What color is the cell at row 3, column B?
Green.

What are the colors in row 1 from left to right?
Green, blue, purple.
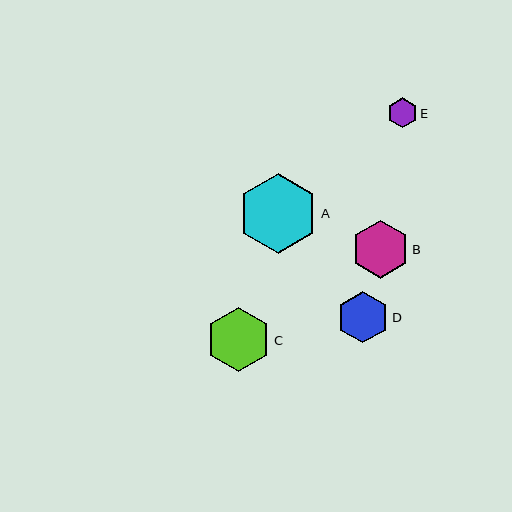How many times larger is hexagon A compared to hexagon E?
------------------------------------------------------------
» Exercise instructions: Leave out each picture and extract the lines from the one containing "What are the" through the end of the records above, inclusive, exactly as they stand.

» Solution for this problem:
What are the colors in row 1 from left to right?
Green, blue, purple.
How many times larger is hexagon A compared to hexagon E?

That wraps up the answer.